:: Directions ::
Could you give the data below again exactly, apart from the pictures?

::: Data for review :::

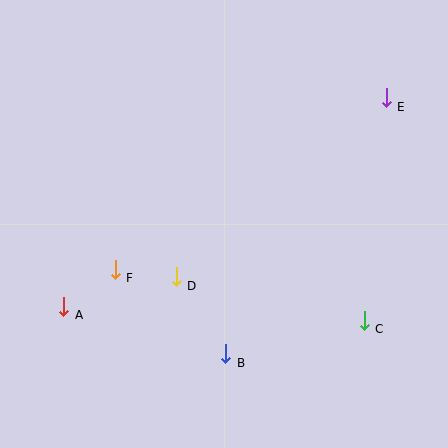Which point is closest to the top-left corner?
Point F is closest to the top-left corner.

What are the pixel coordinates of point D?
Point D is at (176, 286).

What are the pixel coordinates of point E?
Point E is at (386, 107).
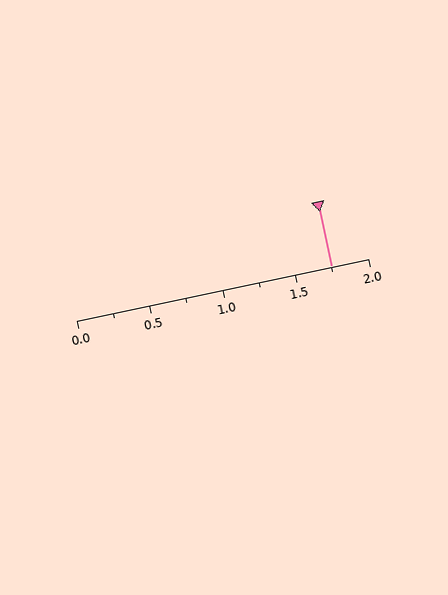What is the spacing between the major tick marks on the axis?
The major ticks are spaced 0.5 apart.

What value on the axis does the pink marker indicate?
The marker indicates approximately 1.75.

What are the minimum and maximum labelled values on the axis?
The axis runs from 0.0 to 2.0.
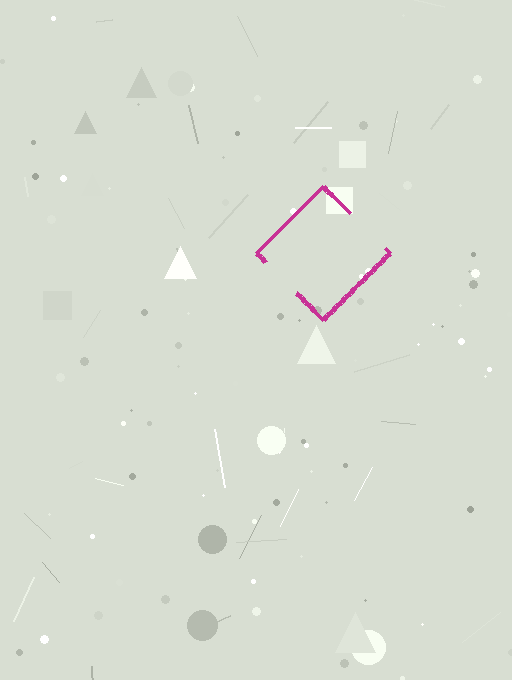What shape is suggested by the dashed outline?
The dashed outline suggests a diamond.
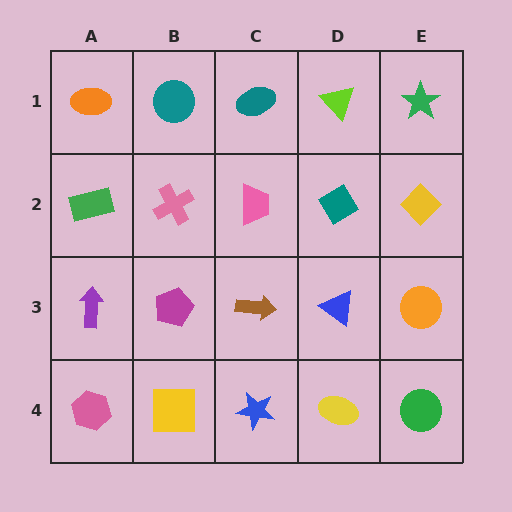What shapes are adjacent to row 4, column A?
A purple arrow (row 3, column A), a yellow square (row 4, column B).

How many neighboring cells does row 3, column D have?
4.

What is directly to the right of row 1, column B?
A teal ellipse.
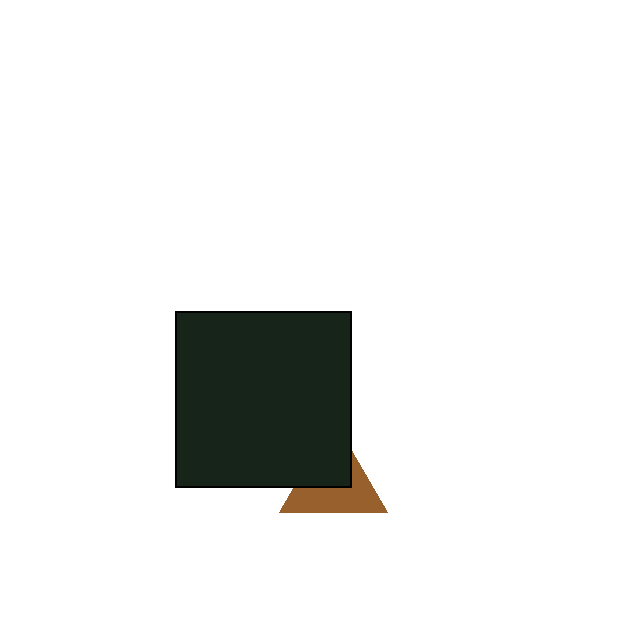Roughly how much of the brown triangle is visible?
About half of it is visible (roughly 55%).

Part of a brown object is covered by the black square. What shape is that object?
It is a triangle.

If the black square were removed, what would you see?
You would see the complete brown triangle.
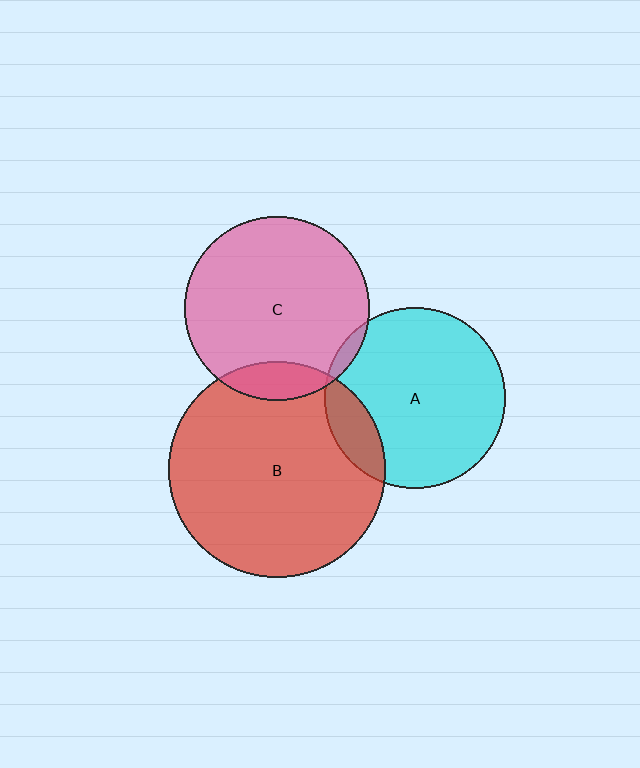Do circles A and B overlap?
Yes.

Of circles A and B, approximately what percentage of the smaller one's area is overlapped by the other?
Approximately 15%.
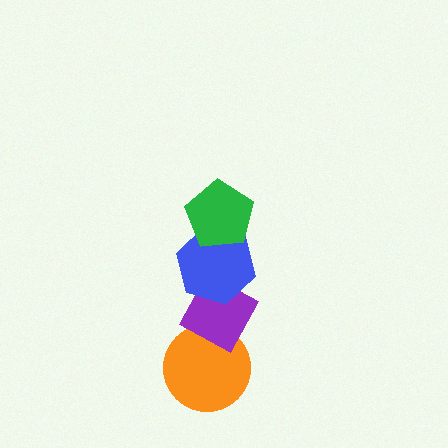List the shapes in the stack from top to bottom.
From top to bottom: the green pentagon, the blue hexagon, the purple diamond, the orange circle.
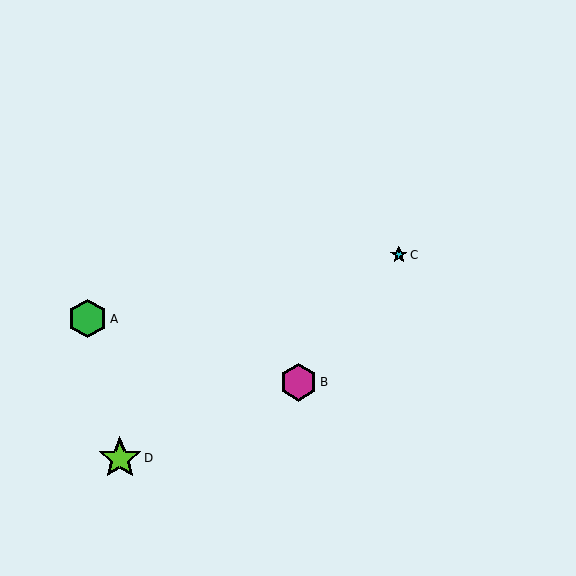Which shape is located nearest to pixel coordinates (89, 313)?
The green hexagon (labeled A) at (88, 319) is nearest to that location.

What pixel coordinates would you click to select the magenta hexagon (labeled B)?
Click at (299, 382) to select the magenta hexagon B.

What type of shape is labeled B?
Shape B is a magenta hexagon.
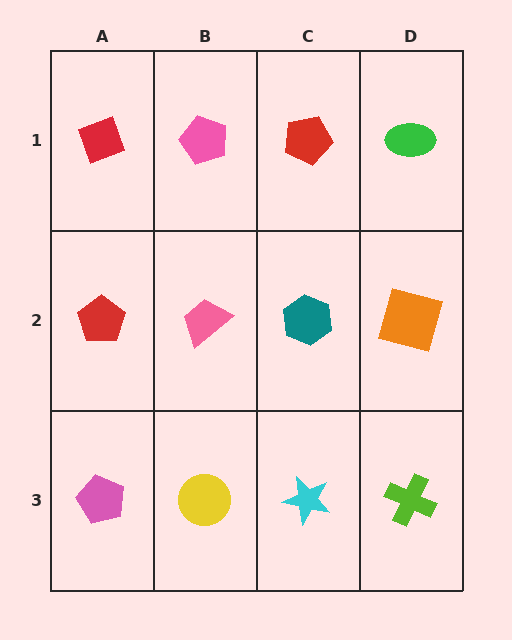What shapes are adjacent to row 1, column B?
A pink trapezoid (row 2, column B), a red diamond (row 1, column A), a red pentagon (row 1, column C).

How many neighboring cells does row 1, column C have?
3.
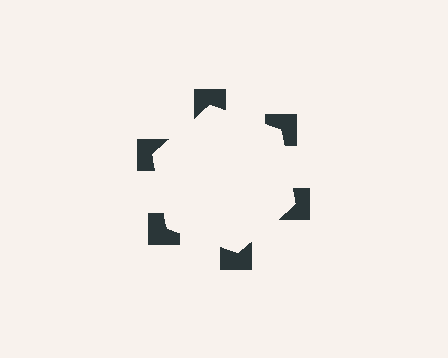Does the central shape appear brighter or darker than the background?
It typically appears slightly brighter than the background, even though no actual brightness change is drawn.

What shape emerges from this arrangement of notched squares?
An illusory hexagon — its edges are inferred from the aligned wedge cuts in the notched squares, not physically drawn.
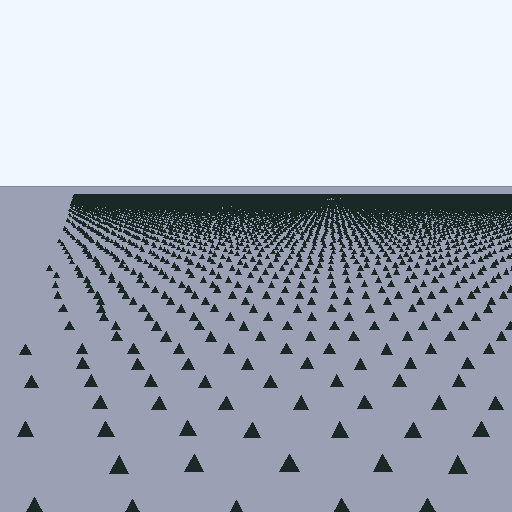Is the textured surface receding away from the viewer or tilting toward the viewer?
The surface is receding away from the viewer. Texture elements get smaller and denser toward the top.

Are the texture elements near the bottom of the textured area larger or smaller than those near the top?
Larger. Near the bottom, elements are closer to the viewer and appear at a bigger on-screen size.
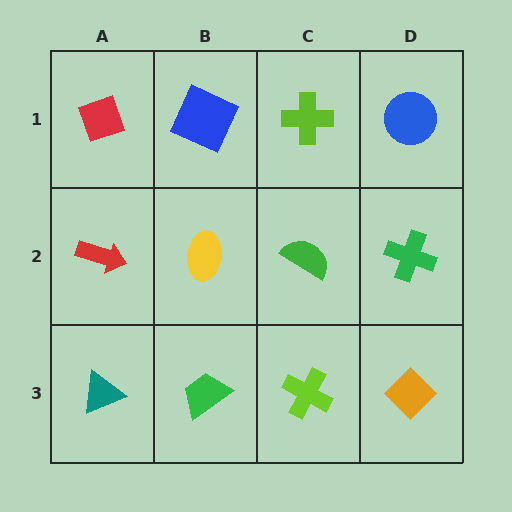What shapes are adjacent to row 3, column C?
A green semicircle (row 2, column C), a green trapezoid (row 3, column B), an orange diamond (row 3, column D).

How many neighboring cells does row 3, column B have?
3.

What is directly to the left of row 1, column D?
A lime cross.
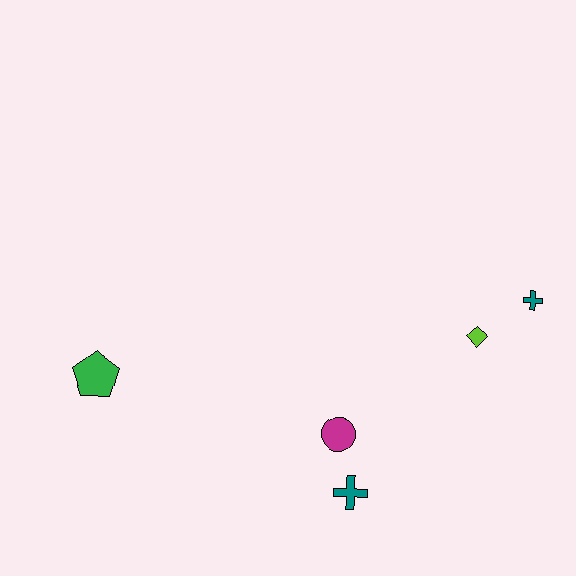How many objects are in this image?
There are 5 objects.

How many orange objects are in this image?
There are no orange objects.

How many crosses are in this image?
There are 2 crosses.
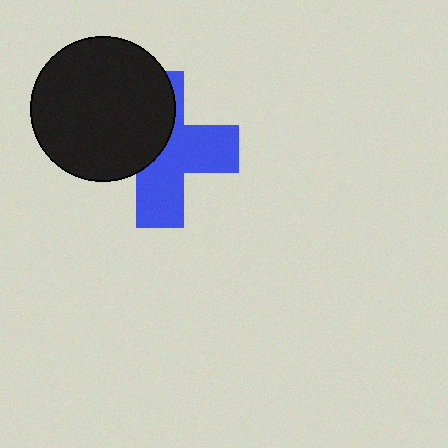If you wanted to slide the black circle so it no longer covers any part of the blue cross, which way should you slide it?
Slide it left — that is the most direct way to separate the two shapes.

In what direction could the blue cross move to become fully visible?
The blue cross could move right. That would shift it out from behind the black circle entirely.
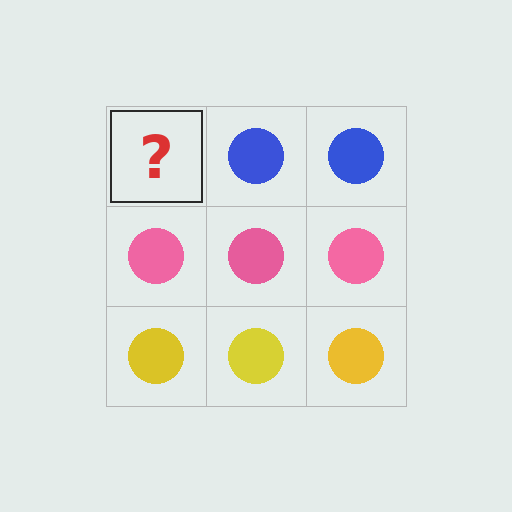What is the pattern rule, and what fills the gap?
The rule is that each row has a consistent color. The gap should be filled with a blue circle.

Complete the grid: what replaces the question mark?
The question mark should be replaced with a blue circle.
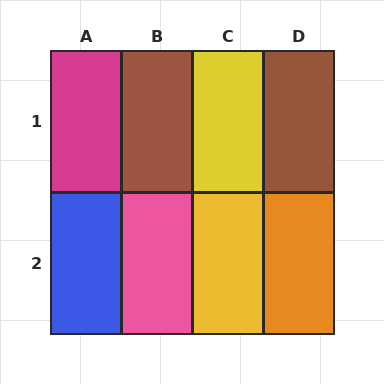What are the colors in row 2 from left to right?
Blue, pink, yellow, orange.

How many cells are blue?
1 cell is blue.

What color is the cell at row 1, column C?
Yellow.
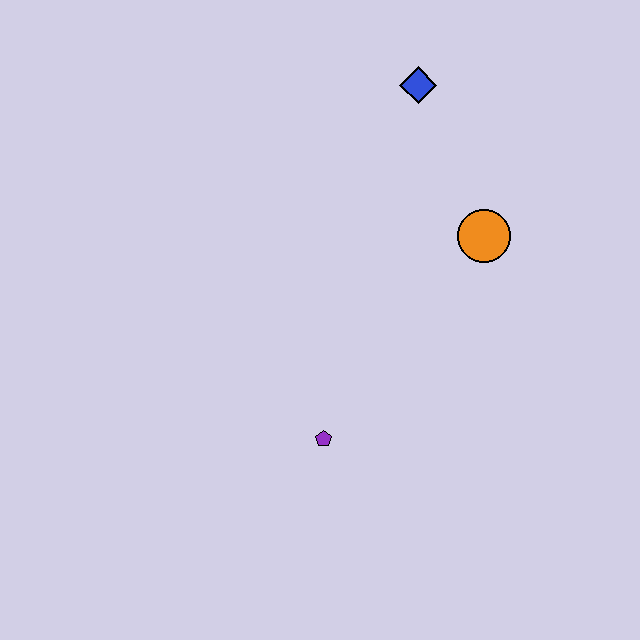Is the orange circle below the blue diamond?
Yes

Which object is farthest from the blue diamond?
The purple pentagon is farthest from the blue diamond.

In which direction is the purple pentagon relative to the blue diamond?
The purple pentagon is below the blue diamond.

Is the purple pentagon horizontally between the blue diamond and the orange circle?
No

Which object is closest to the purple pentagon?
The orange circle is closest to the purple pentagon.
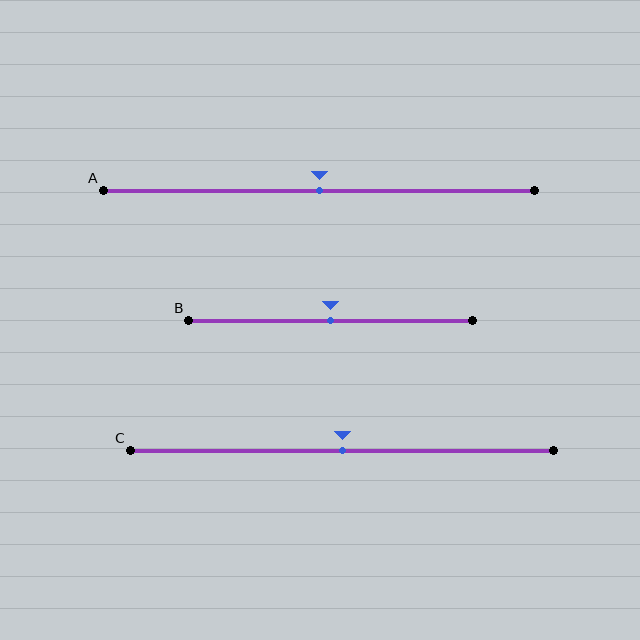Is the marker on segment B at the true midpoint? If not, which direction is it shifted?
Yes, the marker on segment B is at the true midpoint.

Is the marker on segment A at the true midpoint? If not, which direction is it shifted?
Yes, the marker on segment A is at the true midpoint.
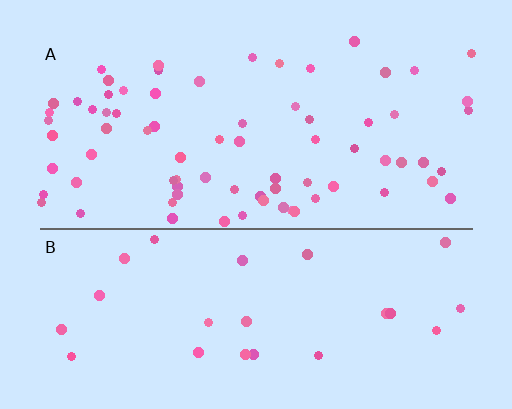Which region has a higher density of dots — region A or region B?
A (the top).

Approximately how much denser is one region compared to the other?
Approximately 2.9× — region A over region B.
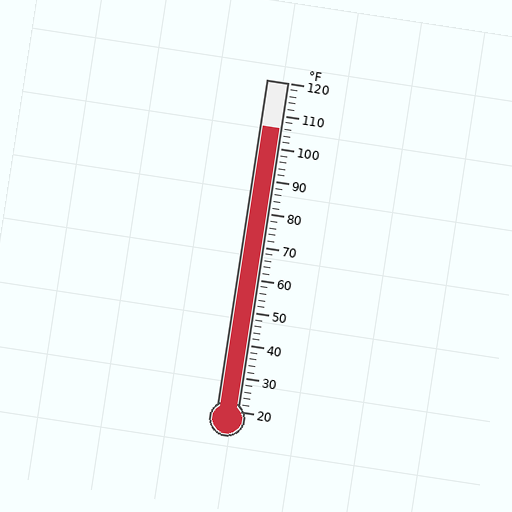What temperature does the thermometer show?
The thermometer shows approximately 106°F.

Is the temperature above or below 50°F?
The temperature is above 50°F.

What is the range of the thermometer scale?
The thermometer scale ranges from 20°F to 120°F.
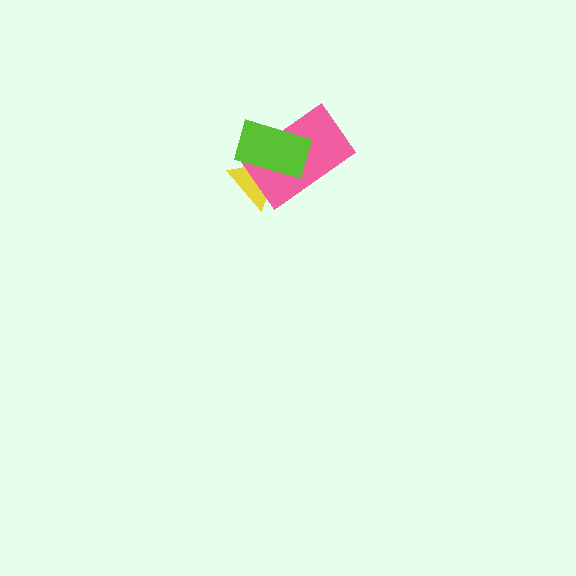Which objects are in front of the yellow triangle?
2 objects cover part of the yellow triangle: the pink rectangle and the lime rectangle.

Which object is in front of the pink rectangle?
The lime rectangle is in front of the pink rectangle.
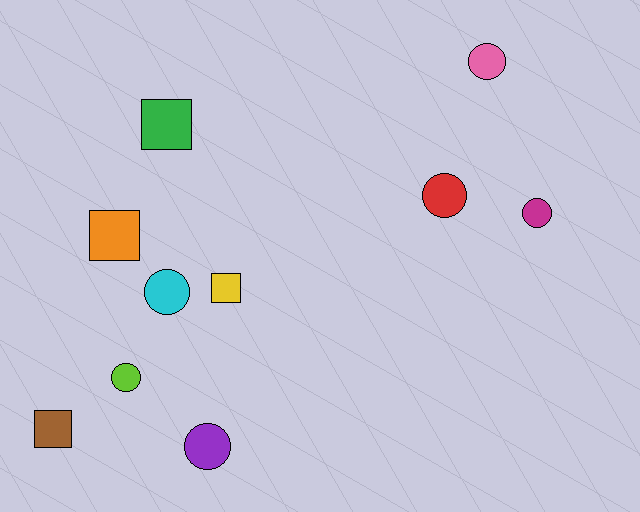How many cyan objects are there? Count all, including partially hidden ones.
There is 1 cyan object.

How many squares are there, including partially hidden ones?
There are 4 squares.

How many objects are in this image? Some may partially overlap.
There are 10 objects.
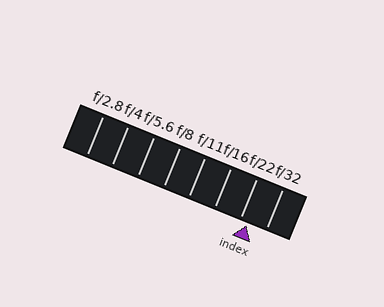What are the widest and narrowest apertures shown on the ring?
The widest aperture shown is f/2.8 and the narrowest is f/32.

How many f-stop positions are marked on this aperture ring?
There are 8 f-stop positions marked.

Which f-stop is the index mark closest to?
The index mark is closest to f/22.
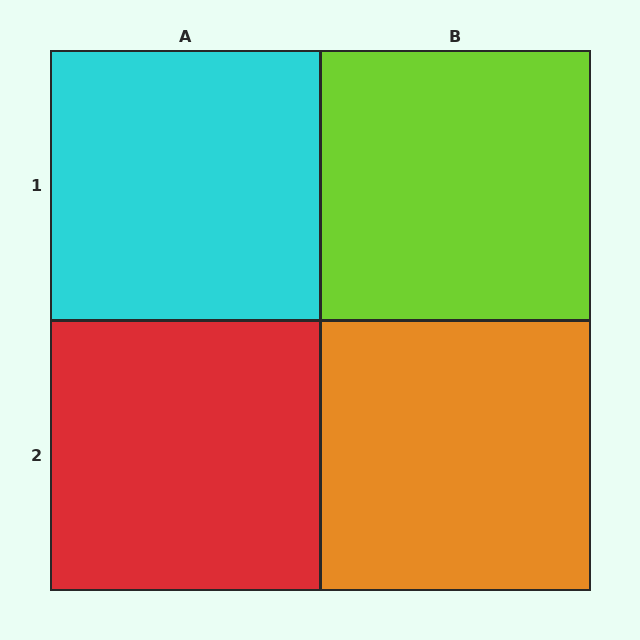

:::

:: Expected output ::
Which point is closest to the top-left corner?
Point F is closest to the top-left corner.

What are the pixel coordinates of point D?
Point D is at (176, 286).

What are the pixel coordinates of point E?
Point E is at (386, 107).
What is the spacing between the major tick marks on the axis?
The major ticks are spaced 0.5 apart.

What value on the axis does the pink marker indicate?
The marker indicates approximately 1.75.

What are the minimum and maximum labelled values on the axis?
The axis runs from 0.0 to 2.0.
What shape is suggested by the dashed outline?
The dashed outline suggests a diamond.
What shapes are adjacent to row 4, column A?
A purple arrow (row 3, column A), a yellow square (row 4, column B).

How many neighboring cells does row 3, column D have?
4.

What is directly to the right of row 1, column B?
A teal ellipse.
Roughly how much of the brown triangle is visible?
About half of it is visible (roughly 55%).

Part of a brown object is covered by the black square. What shape is that object?
It is a triangle.

If the black square were removed, what would you see?
You would see the complete brown triangle.
Do circles A and B overlap?
Yes.

Of circles A and B, approximately what percentage of the smaller one's area is overlapped by the other?
Approximately 15%.
List the shapes in the stack from top to bottom.
From top to bottom: the green pentagon, the blue hexagon, the purple diamond, the orange circle.
Which shape is located nearest to pixel coordinates (89, 313)?
The green hexagon (labeled A) at (88, 319) is nearest to that location.

What pixel coordinates would you click to select the magenta hexagon (labeled B)?
Click at (299, 382) to select the magenta hexagon B.

What type of shape is labeled B?
Shape B is a magenta hexagon.
What shapes are adjacent to row 1, column B?
A pink trapezoid (row 2, column B), a red diamond (row 1, column A), a red pentagon (row 1, column C).

How many neighboring cells does row 1, column C have?
3.
Does the central shape appear brighter or darker than the background?
It typically appears slightly brighter than the background, even though no actual brightness change is drawn.

What shape emerges from this arrangement of notched squares?
An illusory hexagon — its edges are inferred from the aligned wedge cuts in the notched squares, not physically drawn.
Is the textured surface receding away from the viewer or tilting toward the viewer?
The surface is receding away from the viewer. Texture elements get smaller and denser toward the top.

Are the texture elements near the bottom of the textured area larger or smaller than those near the top?
Larger. Near the bottom, elements are closer to the viewer and appear at a bigger on-screen size.
What shapes are adjacent to row 3, column C?
A green semicircle (row 2, column C), a green trapezoid (row 3, column B), an orange diamond (row 3, column D).

How many neighboring cells does row 3, column B have?
3.

What is directly to the left of row 1, column D?
A lime cross.
How many objects are in this image?
There are 5 objects.

How many orange objects are in this image?
There are no orange objects.

How many crosses are in this image?
There are 2 crosses.
If you wanted to slide the black circle so it no longer covers any part of the blue cross, which way should you slide it?
Slide it left — that is the most direct way to separate the two shapes.

In what direction could the blue cross move to become fully visible?
The blue cross could move right. That would shift it out from behind the black circle entirely.
What is the pattern rule, and what fills the gap?
The rule is that each row has a consistent color. The gap should be filled with a blue circle.

Complete the grid: what replaces the question mark?
The question mark should be replaced with a blue circle.
What are the colors in row 2 from left to right?
Blue, pink, yellow, orange.

How many cells are blue?
1 cell is blue.

What color is the cell at row 1, column C?
Yellow.
Is the orange circle below the blue diamond?
Yes

Which object is farthest from the blue diamond?
The purple pentagon is farthest from the blue diamond.

In which direction is the purple pentagon relative to the blue diamond?
The purple pentagon is below the blue diamond.

Is the purple pentagon horizontally between the blue diamond and the orange circle?
No

Which object is closest to the purple pentagon?
The orange circle is closest to the purple pentagon.
Is the marker on segment B at the true midpoint? If not, which direction is it shifted?
Yes, the marker on segment B is at the true midpoint.

Is the marker on segment A at the true midpoint? If not, which direction is it shifted?
Yes, the marker on segment A is at the true midpoint.
Which region has a higher density of dots — region A or region B?
A (the top).

Approximately how much denser is one region compared to the other?
Approximately 2.9× — region A over region B.
What temperature does the thermometer show?
The thermometer shows approximately 106°F.

Is the temperature above or below 50°F?
The temperature is above 50°F.

What is the range of the thermometer scale?
The thermometer scale ranges from 20°F to 120°F.
Which objects are in front of the yellow triangle?
2 objects cover part of the yellow triangle: the pink rectangle and the lime rectangle.

Which object is in front of the pink rectangle?
The lime rectangle is in front of the pink rectangle.
How many cyan objects are there? Count all, including partially hidden ones.
There is 1 cyan object.

How many squares are there, including partially hidden ones?
There are 4 squares.

How many objects are in this image? Some may partially overlap.
There are 10 objects.
What are the widest and narrowest apertures shown on the ring?
The widest aperture shown is f/2.8 and the narrowest is f/32.

How many f-stop positions are marked on this aperture ring?
There are 8 f-stop positions marked.

Which f-stop is the index mark closest to?
The index mark is closest to f/22.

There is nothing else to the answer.